# Excerpted records

────────────────────────────────────────

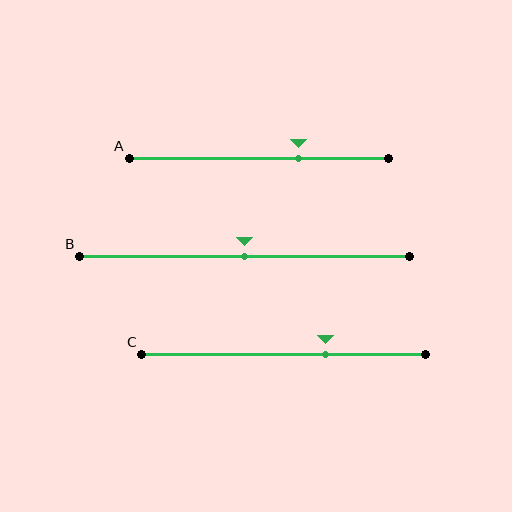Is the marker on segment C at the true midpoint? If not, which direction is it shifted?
No, the marker on segment C is shifted to the right by about 15% of the segment length.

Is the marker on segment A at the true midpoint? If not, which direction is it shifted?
No, the marker on segment A is shifted to the right by about 15% of the segment length.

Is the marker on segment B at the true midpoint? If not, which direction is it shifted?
Yes, the marker on segment B is at the true midpoint.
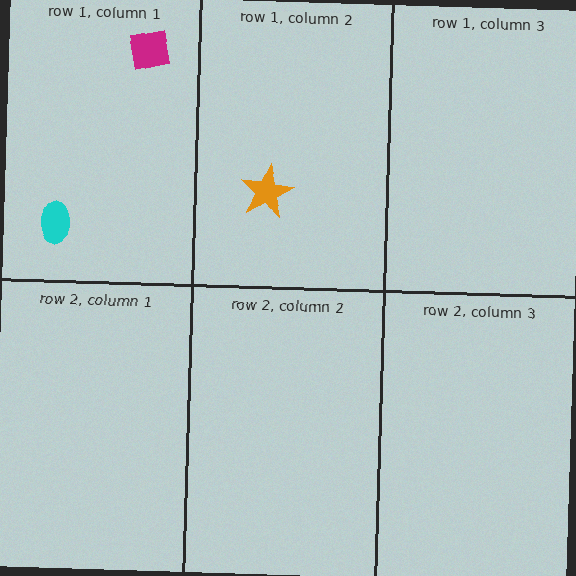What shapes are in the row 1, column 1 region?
The magenta square, the cyan ellipse.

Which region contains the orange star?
The row 1, column 2 region.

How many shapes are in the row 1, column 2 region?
1.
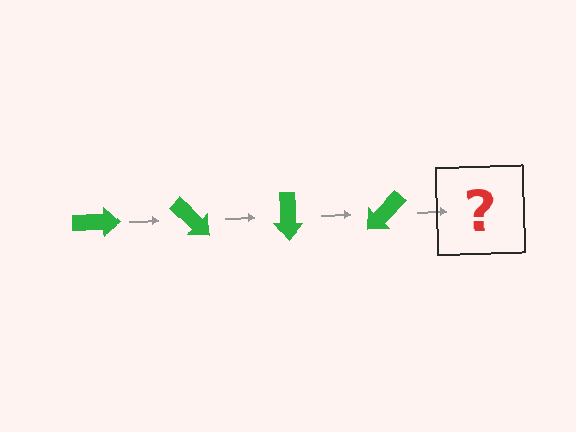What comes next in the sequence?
The next element should be a green arrow rotated 180 degrees clockwise.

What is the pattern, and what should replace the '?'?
The pattern is that the arrow rotates 45 degrees clockwise each step. The '?' should be a green arrow rotated 180 degrees clockwise.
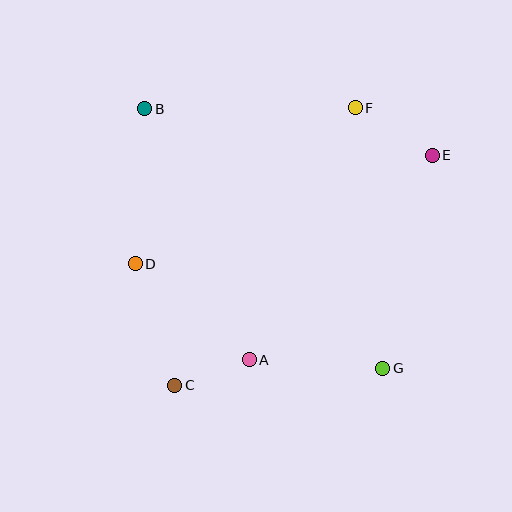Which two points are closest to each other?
Points A and C are closest to each other.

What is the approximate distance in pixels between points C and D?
The distance between C and D is approximately 128 pixels.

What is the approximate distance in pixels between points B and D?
The distance between B and D is approximately 155 pixels.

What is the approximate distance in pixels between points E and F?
The distance between E and F is approximately 91 pixels.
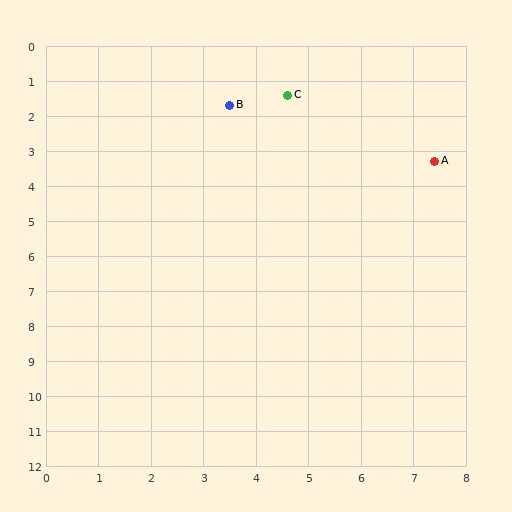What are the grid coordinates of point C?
Point C is at approximately (4.6, 1.4).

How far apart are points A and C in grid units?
Points A and C are about 3.4 grid units apart.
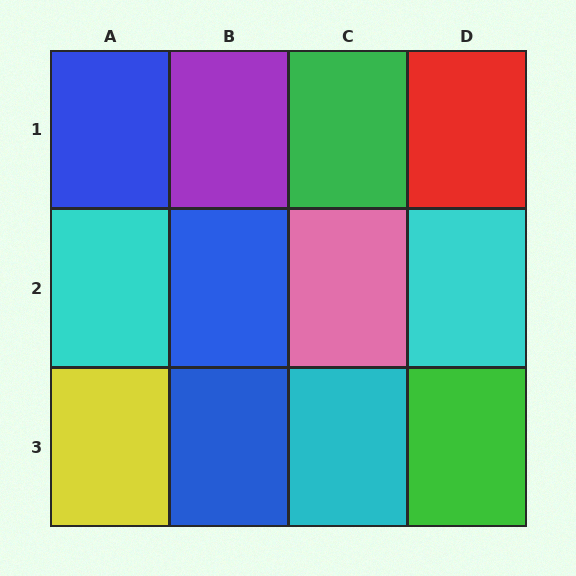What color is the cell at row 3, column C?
Cyan.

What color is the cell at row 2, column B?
Blue.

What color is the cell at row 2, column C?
Pink.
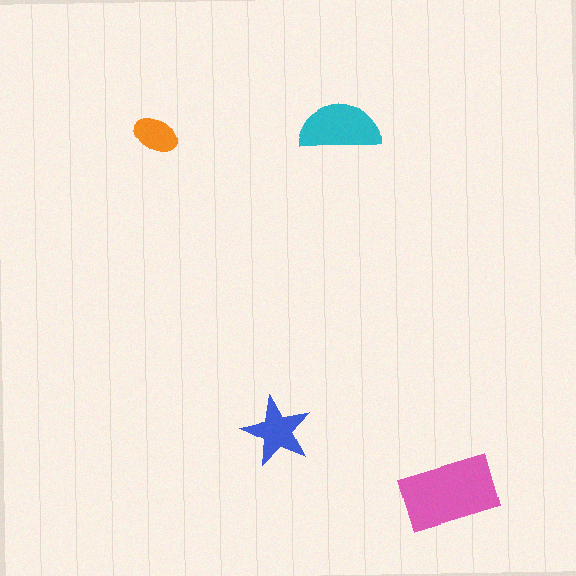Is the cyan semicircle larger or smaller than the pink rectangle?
Smaller.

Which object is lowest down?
The pink rectangle is bottommost.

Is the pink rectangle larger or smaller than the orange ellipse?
Larger.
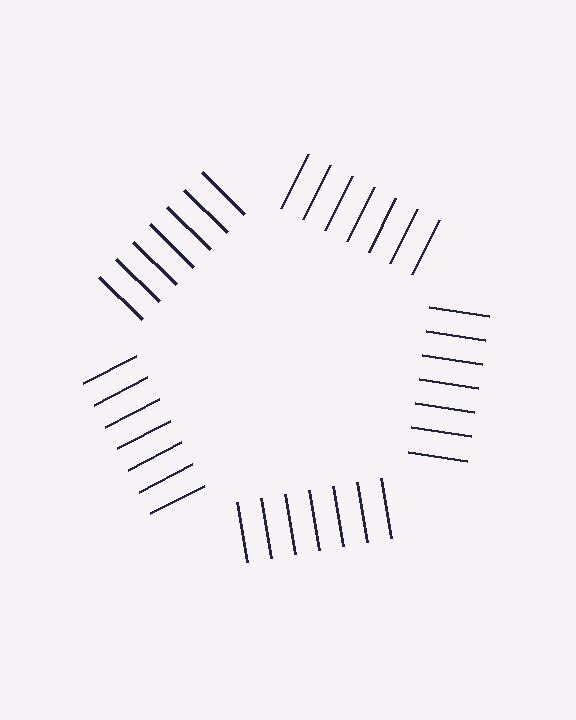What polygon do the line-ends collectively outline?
An illusory pentagon — the line segments terminate on its edges but no continuous stroke is drawn.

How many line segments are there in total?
35 — 7 along each of the 5 edges.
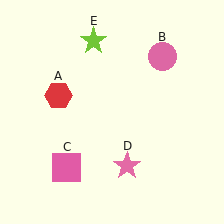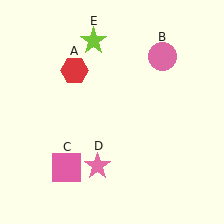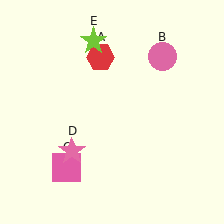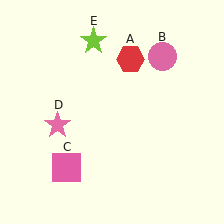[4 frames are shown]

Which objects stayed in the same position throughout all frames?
Pink circle (object B) and pink square (object C) and lime star (object E) remained stationary.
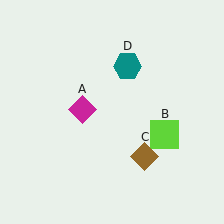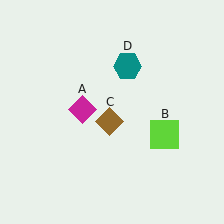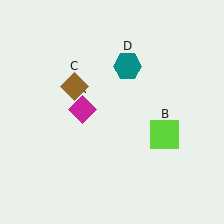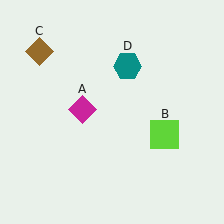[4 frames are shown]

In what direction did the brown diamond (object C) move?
The brown diamond (object C) moved up and to the left.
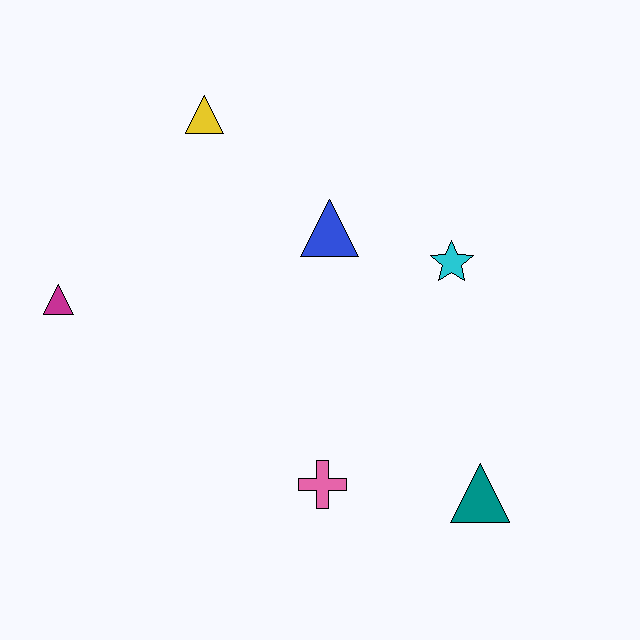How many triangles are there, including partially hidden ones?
There are 4 triangles.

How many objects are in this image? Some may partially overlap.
There are 6 objects.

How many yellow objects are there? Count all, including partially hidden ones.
There is 1 yellow object.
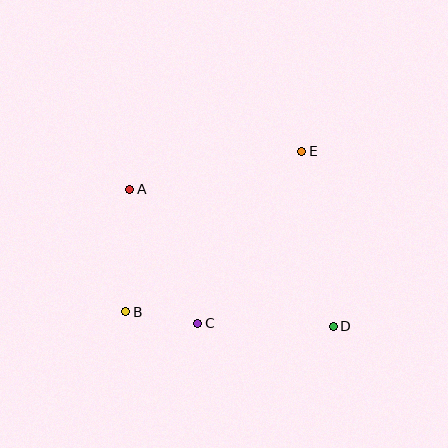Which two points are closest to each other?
Points B and C are closest to each other.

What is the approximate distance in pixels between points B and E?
The distance between B and E is approximately 238 pixels.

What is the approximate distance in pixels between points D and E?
The distance between D and E is approximately 178 pixels.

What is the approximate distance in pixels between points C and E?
The distance between C and E is approximately 201 pixels.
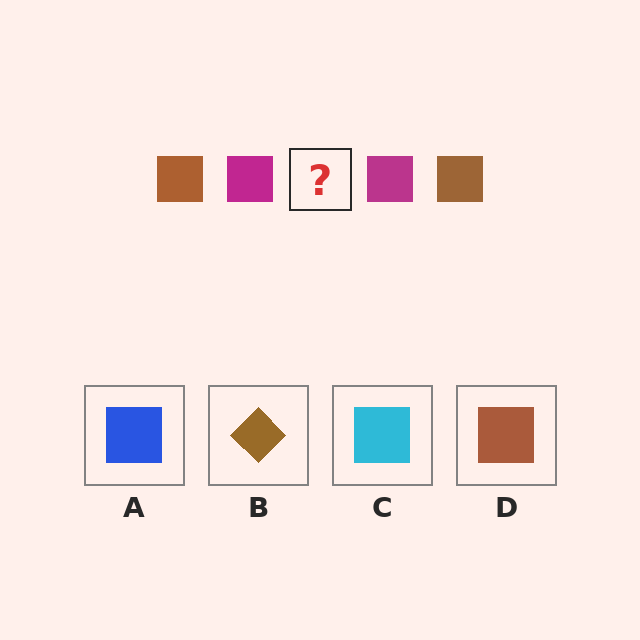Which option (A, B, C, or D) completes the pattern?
D.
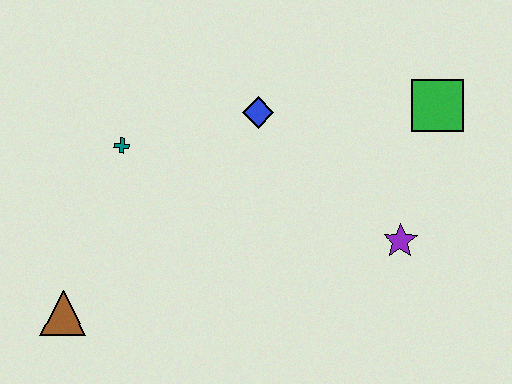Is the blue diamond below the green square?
Yes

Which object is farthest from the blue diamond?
The brown triangle is farthest from the blue diamond.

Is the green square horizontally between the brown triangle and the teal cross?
No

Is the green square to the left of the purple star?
No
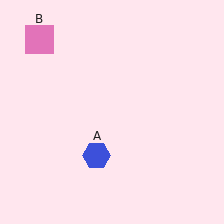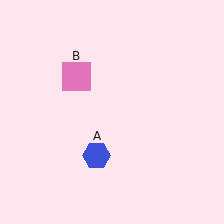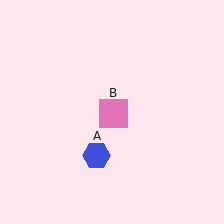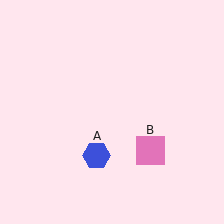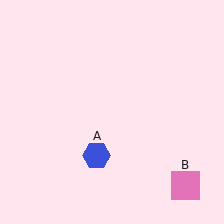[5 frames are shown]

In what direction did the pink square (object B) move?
The pink square (object B) moved down and to the right.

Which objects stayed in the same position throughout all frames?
Blue hexagon (object A) remained stationary.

────────────────────────────────────────

# Stated exercise
Beginning with the line that contains "points B and E?", repeat every remaining line of the data exactly, the last line included, and omit pictures.

# In response
What is the approximate distance in pixels between points B and E?
The distance between B and E is approximately 238 pixels.

What is the approximate distance in pixels between points D and E?
The distance between D and E is approximately 178 pixels.

What is the approximate distance in pixels between points C and E?
The distance between C and E is approximately 201 pixels.
Which option (A, B, C, or D) completes the pattern?
D.
Is the blue diamond below the green square?
Yes

Which object is farthest from the blue diamond?
The brown triangle is farthest from the blue diamond.

Is the green square horizontally between the brown triangle and the teal cross?
No

Is the green square to the left of the purple star?
No
[5 frames are shown]

In what direction did the pink square (object B) move?
The pink square (object B) moved down and to the right.

Which objects stayed in the same position throughout all frames?
Blue hexagon (object A) remained stationary.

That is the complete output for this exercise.